> _Raw data_
_ _ _
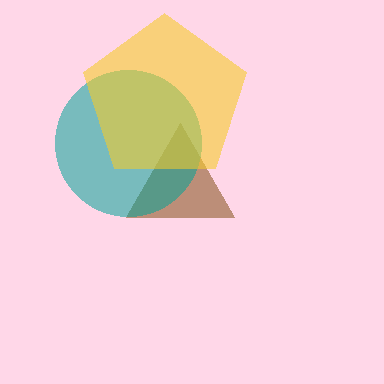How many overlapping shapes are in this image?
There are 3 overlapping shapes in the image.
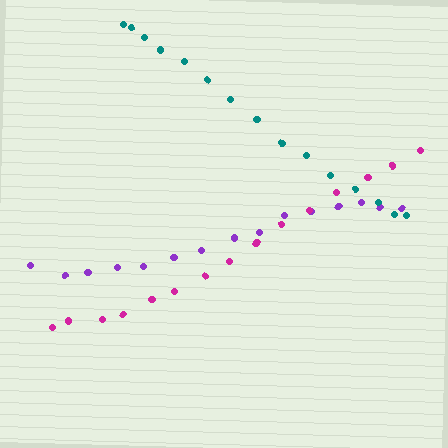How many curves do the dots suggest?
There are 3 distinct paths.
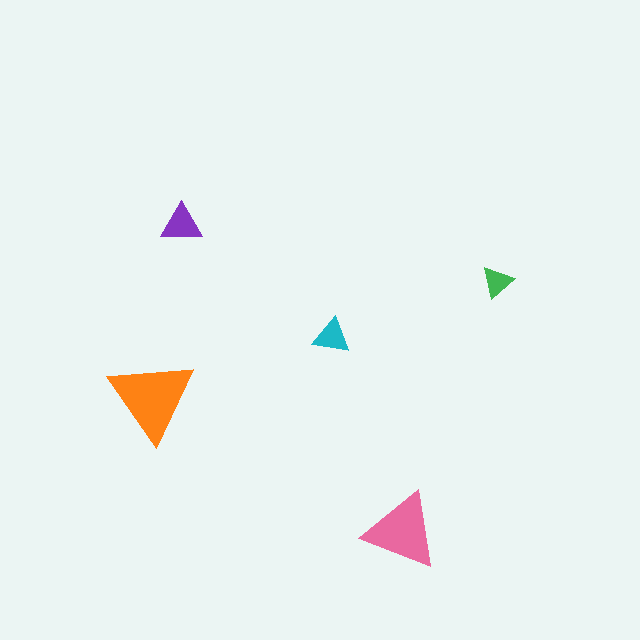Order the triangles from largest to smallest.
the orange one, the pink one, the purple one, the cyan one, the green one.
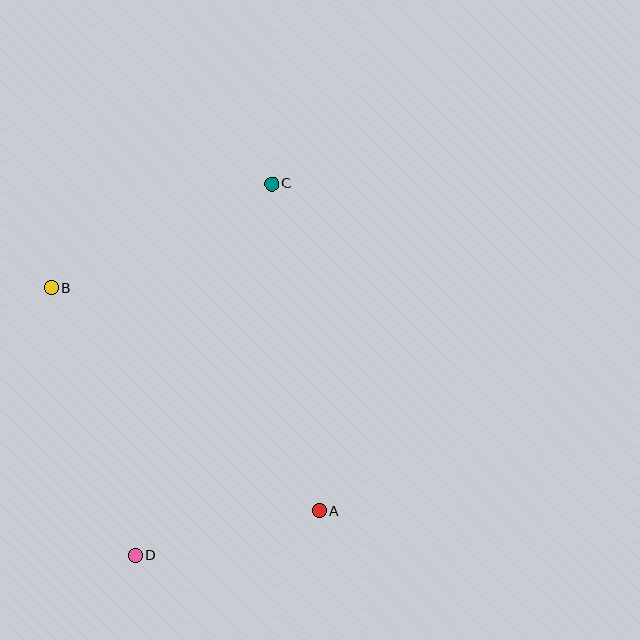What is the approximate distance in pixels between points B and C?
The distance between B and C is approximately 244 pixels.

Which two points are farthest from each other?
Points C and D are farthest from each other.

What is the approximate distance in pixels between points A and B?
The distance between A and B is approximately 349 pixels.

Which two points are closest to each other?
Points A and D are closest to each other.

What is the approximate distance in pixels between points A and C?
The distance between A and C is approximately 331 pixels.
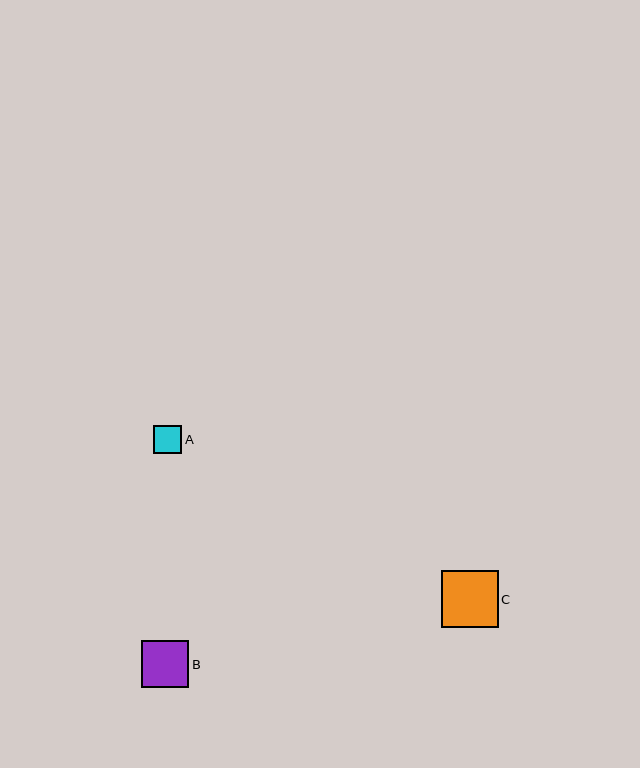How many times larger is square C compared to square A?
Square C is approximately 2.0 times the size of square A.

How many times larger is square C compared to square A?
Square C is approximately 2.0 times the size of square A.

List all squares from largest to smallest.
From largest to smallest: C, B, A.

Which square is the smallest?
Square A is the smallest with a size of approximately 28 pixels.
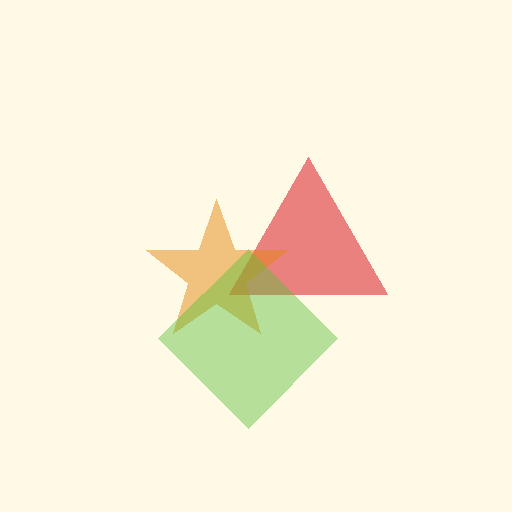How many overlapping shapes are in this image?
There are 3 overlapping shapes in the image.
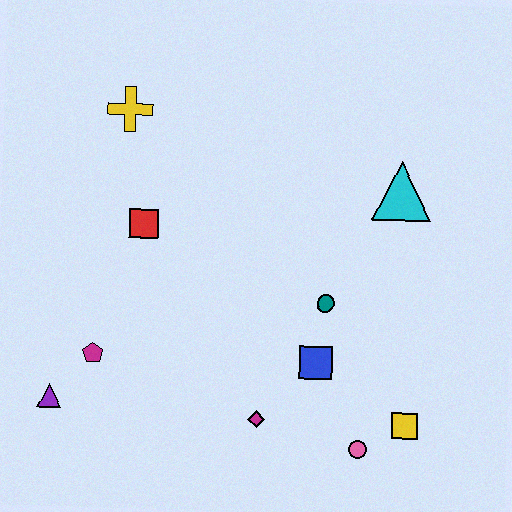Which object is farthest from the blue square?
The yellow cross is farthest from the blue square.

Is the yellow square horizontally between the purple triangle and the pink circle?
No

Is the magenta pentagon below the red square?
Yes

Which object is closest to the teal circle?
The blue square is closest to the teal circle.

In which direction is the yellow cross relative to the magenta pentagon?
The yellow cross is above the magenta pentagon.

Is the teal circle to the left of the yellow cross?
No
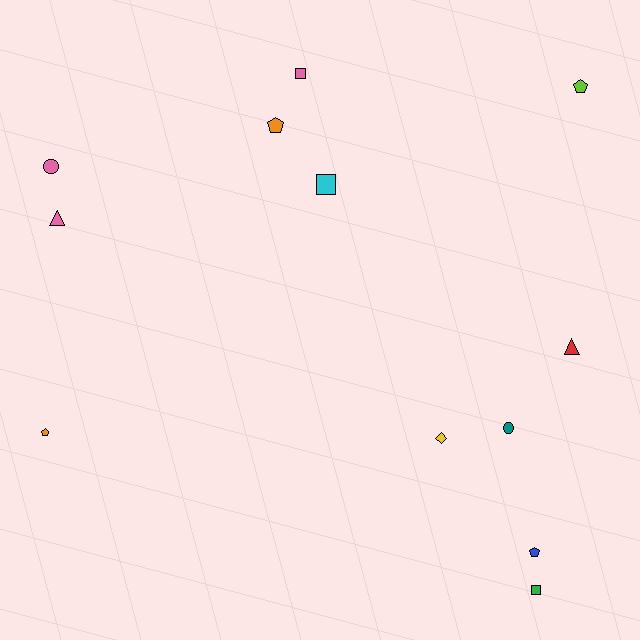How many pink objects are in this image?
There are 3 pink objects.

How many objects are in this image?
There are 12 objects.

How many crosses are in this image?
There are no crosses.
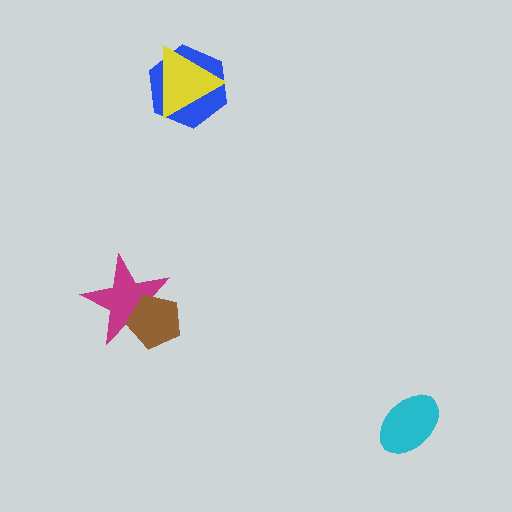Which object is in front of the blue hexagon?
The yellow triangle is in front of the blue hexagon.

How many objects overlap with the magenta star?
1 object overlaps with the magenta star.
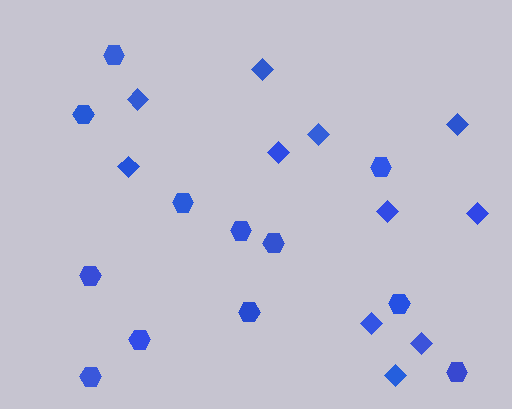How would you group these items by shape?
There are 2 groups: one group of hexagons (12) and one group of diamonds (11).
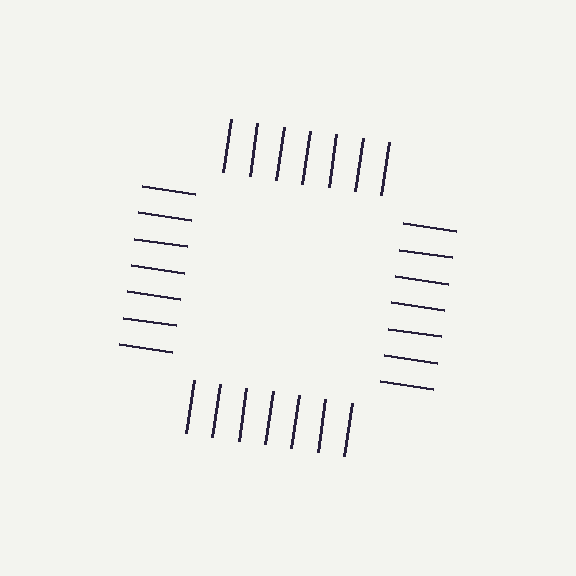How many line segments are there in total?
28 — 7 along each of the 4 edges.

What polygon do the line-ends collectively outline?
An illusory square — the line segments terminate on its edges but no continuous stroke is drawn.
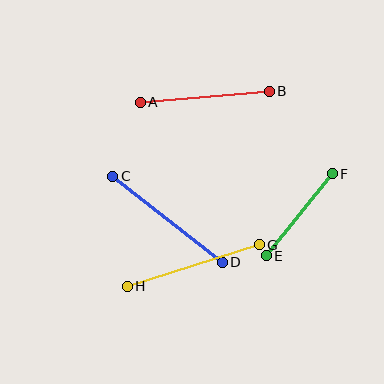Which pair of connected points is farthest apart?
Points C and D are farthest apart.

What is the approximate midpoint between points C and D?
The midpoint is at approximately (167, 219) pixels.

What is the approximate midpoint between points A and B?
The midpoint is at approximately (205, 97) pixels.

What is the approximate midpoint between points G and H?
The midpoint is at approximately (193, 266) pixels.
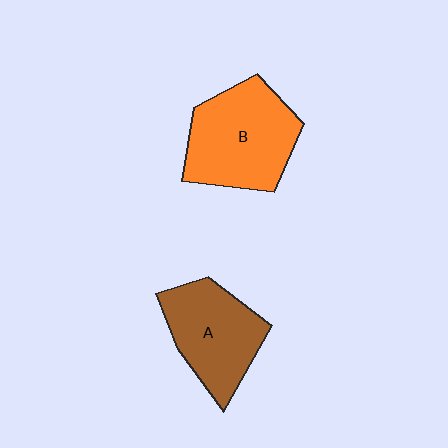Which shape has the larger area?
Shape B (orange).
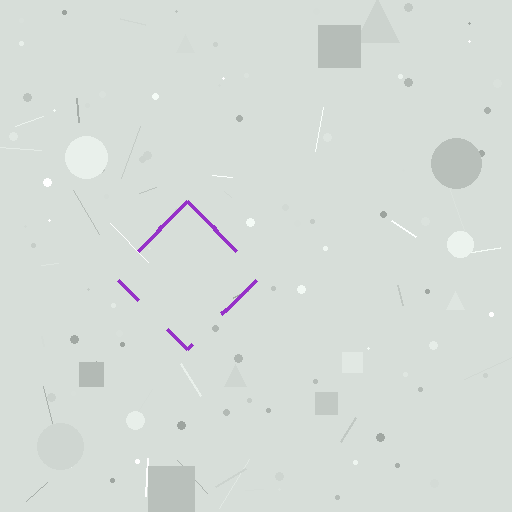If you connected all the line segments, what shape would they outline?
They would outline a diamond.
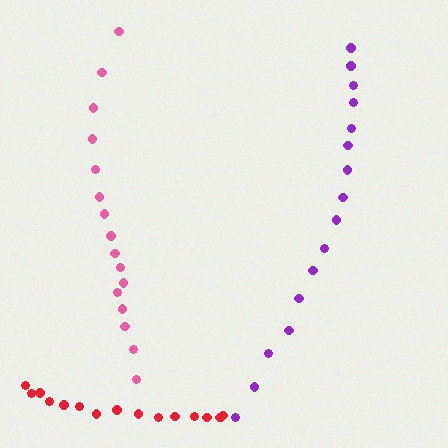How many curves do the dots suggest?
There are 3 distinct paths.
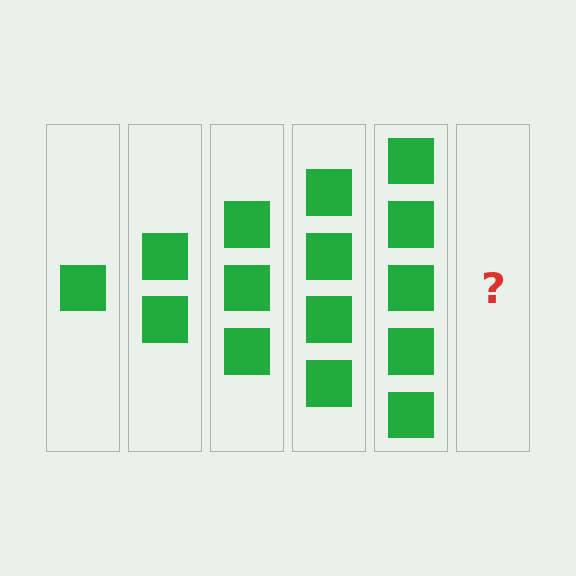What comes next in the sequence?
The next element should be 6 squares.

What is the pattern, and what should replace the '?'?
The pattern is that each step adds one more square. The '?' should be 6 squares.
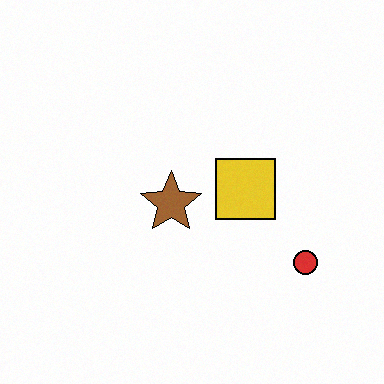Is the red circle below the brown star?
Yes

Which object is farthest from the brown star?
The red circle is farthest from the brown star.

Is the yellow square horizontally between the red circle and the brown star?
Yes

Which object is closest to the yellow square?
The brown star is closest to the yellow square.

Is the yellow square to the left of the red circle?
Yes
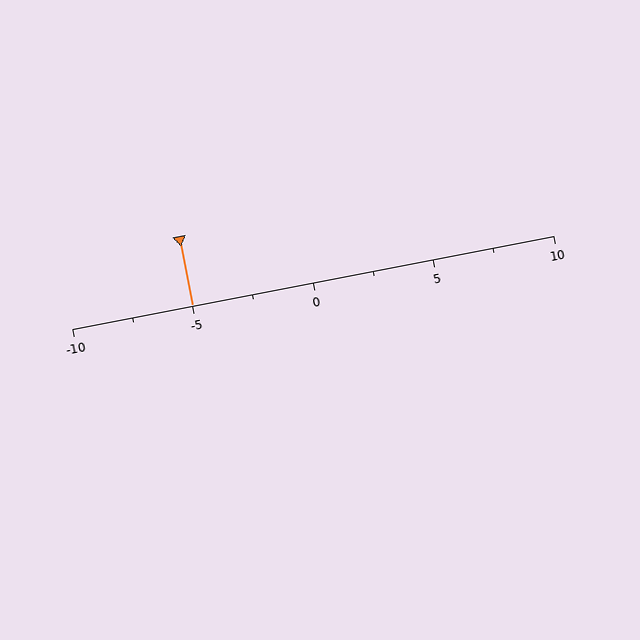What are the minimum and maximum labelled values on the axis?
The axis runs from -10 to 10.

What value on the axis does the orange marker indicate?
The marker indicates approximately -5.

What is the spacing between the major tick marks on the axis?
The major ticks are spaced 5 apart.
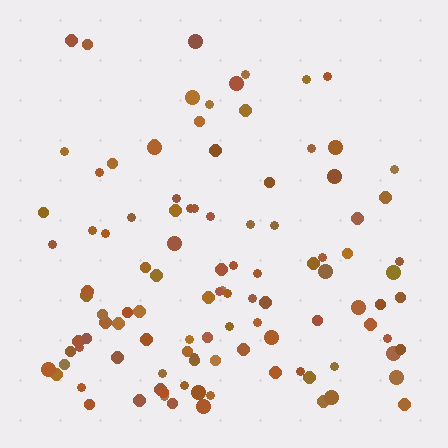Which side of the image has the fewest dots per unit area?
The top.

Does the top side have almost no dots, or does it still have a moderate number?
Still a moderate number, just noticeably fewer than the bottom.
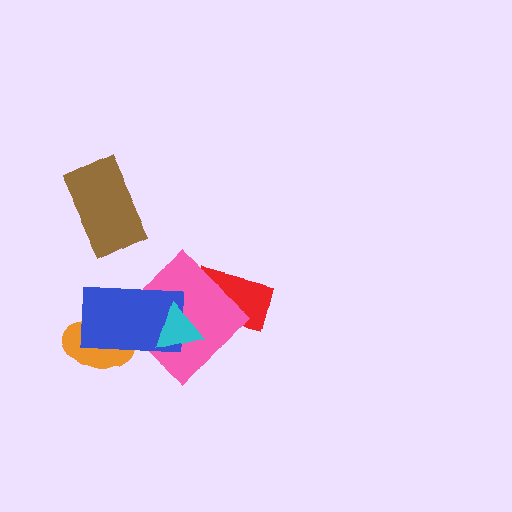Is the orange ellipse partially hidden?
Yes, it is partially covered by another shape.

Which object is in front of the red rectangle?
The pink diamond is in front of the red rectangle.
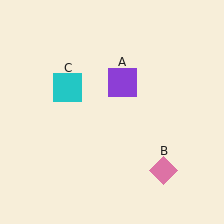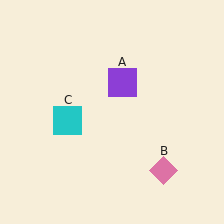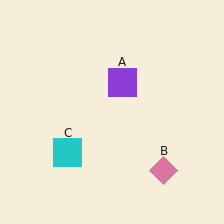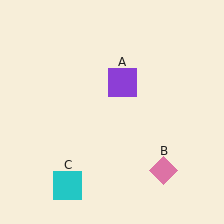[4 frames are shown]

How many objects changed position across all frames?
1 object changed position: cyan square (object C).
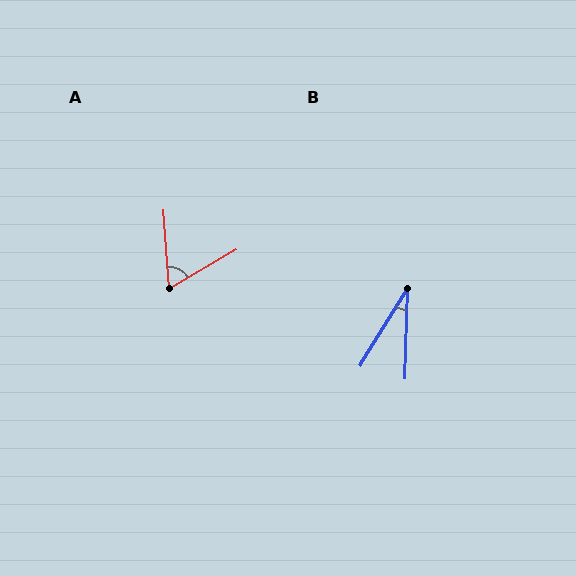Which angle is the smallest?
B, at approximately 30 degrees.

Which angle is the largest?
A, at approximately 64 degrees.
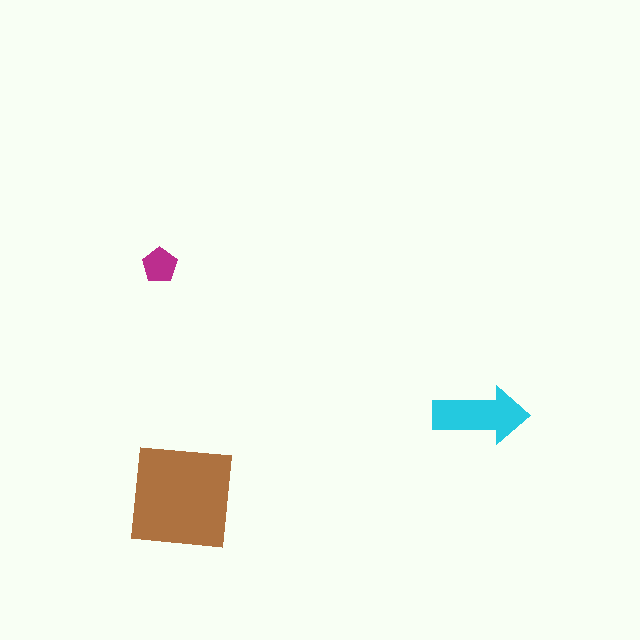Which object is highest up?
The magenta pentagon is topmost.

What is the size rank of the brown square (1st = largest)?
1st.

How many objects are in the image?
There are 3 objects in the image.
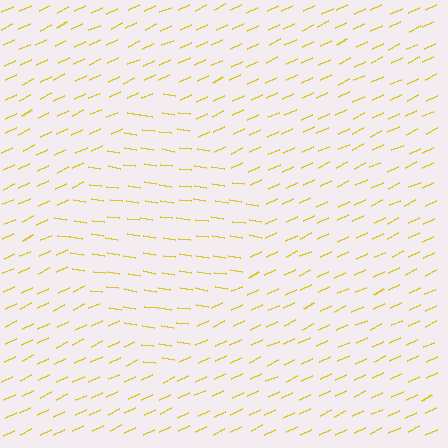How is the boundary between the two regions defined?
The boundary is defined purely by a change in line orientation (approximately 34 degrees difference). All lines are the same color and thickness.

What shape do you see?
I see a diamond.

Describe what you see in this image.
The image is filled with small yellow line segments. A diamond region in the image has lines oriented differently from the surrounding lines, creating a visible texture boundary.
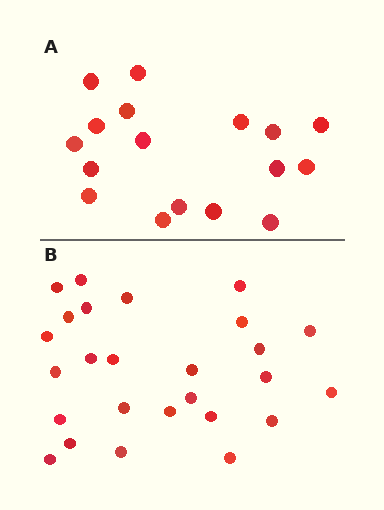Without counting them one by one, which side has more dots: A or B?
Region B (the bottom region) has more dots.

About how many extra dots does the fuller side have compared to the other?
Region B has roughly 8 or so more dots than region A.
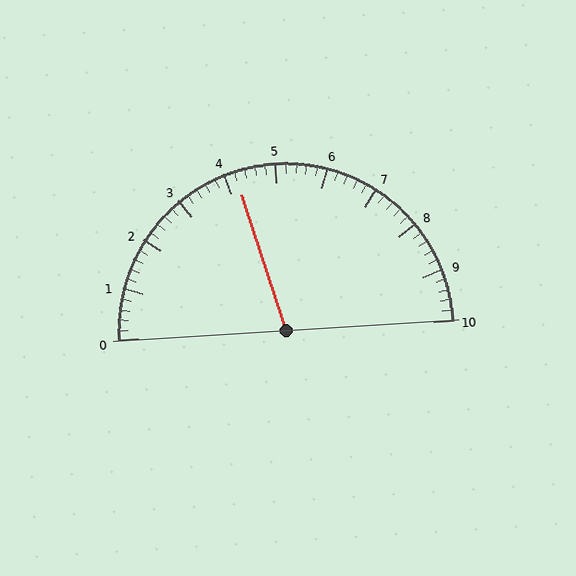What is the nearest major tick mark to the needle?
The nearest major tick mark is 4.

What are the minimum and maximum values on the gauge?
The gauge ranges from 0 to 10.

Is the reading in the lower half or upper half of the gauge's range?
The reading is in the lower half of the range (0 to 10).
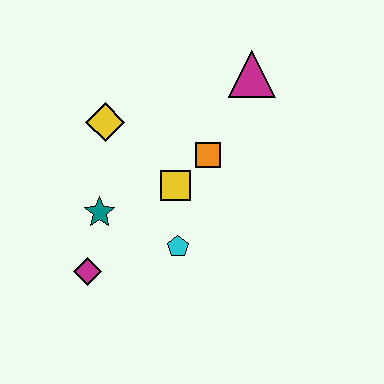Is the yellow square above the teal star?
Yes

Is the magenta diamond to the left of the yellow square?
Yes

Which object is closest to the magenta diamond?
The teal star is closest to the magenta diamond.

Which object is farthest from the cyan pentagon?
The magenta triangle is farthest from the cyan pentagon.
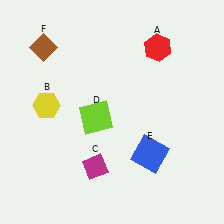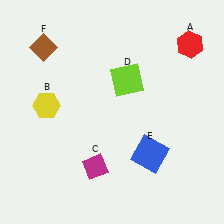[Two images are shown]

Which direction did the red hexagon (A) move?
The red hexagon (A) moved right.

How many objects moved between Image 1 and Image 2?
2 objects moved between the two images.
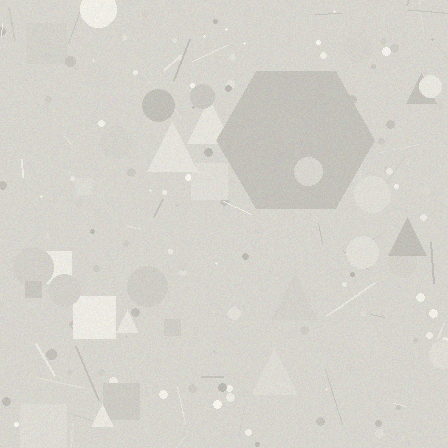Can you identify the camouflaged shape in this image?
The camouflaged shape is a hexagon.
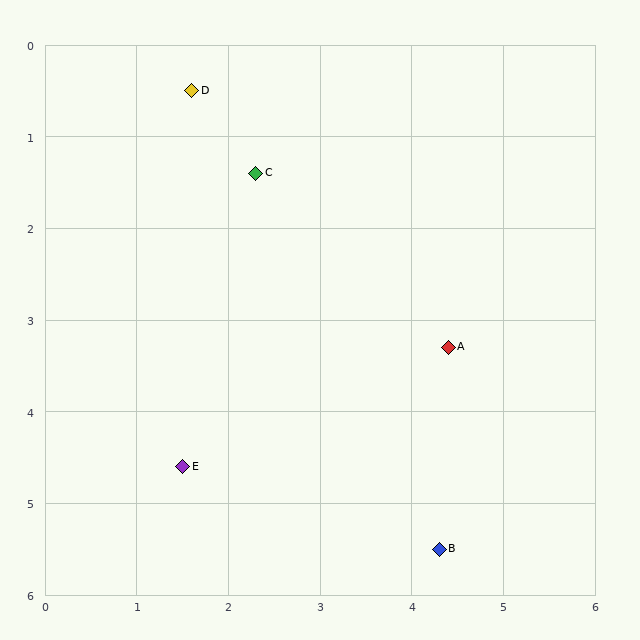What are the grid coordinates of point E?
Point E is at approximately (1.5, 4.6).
_ _ _
> _Exercise instructions_
Going from the line with "Is the magenta diamond" to the last line of the listing, write out each line exactly and nothing else. Leave out all pictures.

> _Expected answer_
Is the magenta diamond to the left of the yellow square?
Yes

Which object is closest to the magenta diamond?
The teal star is closest to the magenta diamond.

Which object is farthest from the cyan pentagon?
The magenta triangle is farthest from the cyan pentagon.
[Two images are shown]

Which direction did the red hexagon (A) move?
The red hexagon (A) moved right.

How many objects moved between Image 1 and Image 2?
2 objects moved between the two images.
Can you identify the camouflaged shape in this image?
The camouflaged shape is a hexagon.
What are the grid coordinates of point E?
Point E is at approximately (1.5, 4.6).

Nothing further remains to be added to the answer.